begin Data supplied
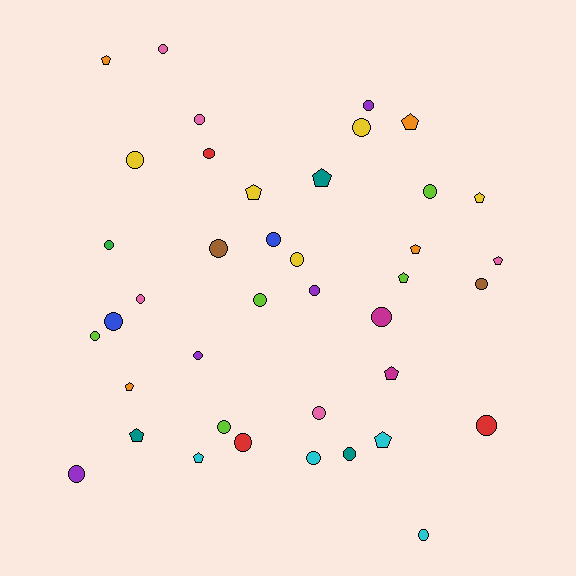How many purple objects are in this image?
There are 4 purple objects.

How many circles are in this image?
There are 27 circles.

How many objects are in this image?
There are 40 objects.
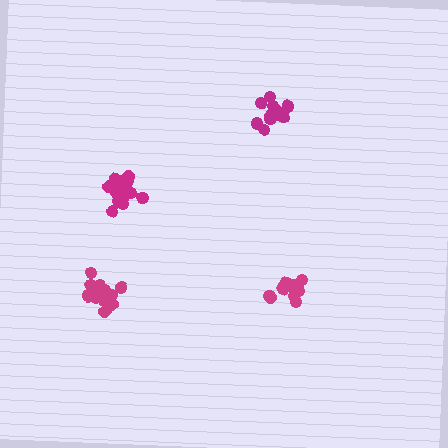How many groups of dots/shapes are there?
There are 4 groups.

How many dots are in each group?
Group 1: 12 dots, Group 2: 18 dots, Group 3: 17 dots, Group 4: 13 dots (60 total).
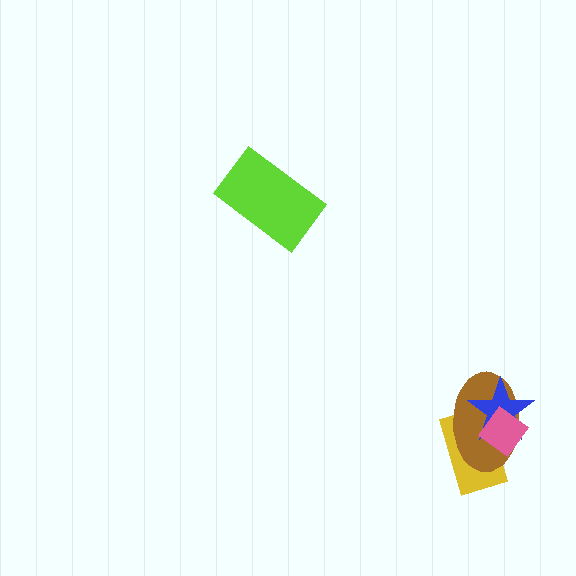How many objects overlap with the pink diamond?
3 objects overlap with the pink diamond.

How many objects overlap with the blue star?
3 objects overlap with the blue star.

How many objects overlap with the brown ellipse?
3 objects overlap with the brown ellipse.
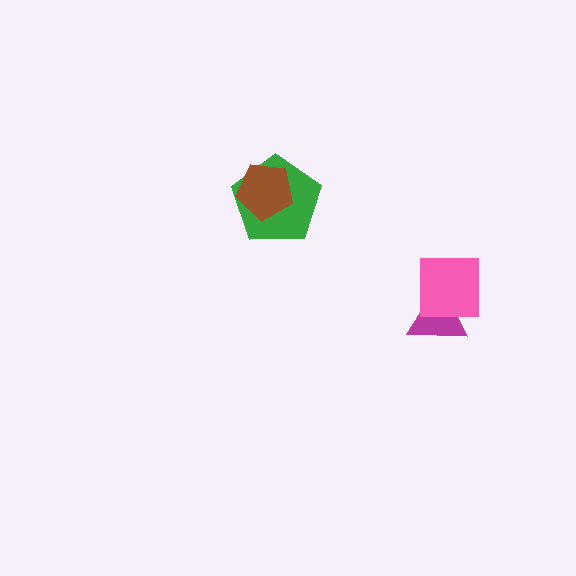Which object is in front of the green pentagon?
The brown pentagon is in front of the green pentagon.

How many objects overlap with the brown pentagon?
1 object overlaps with the brown pentagon.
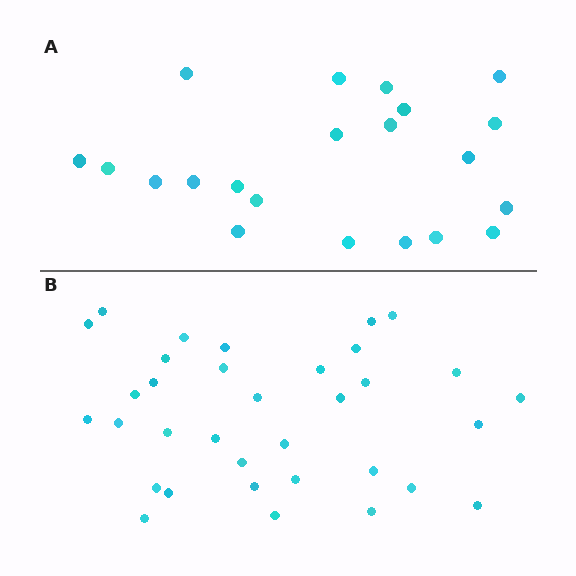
end Data supplied
◆ **What the task asks**
Print out the whole of the material word for word, without pictures.

◆ **Finished exercise**
How many purple objects are in this image?
There are 4 purple objects.

How many circles are in this image?
There are 27 circles.

How many objects are in this image?
There are 40 objects.
How many groups of dots/shapes are there?
There are 4 groups.

How many dots are in each group?
Group 1: 12 dots, Group 2: 18 dots, Group 3: 17 dots, Group 4: 13 dots (60 total).
How many objects overlap with the pink diamond?
3 objects overlap with the pink diamond.

How many objects overlap with the blue star?
3 objects overlap with the blue star.

How many objects overlap with the brown ellipse?
3 objects overlap with the brown ellipse.
Which object is in front of the green pentagon?
The brown pentagon is in front of the green pentagon.

How many objects overlap with the brown pentagon?
1 object overlaps with the brown pentagon.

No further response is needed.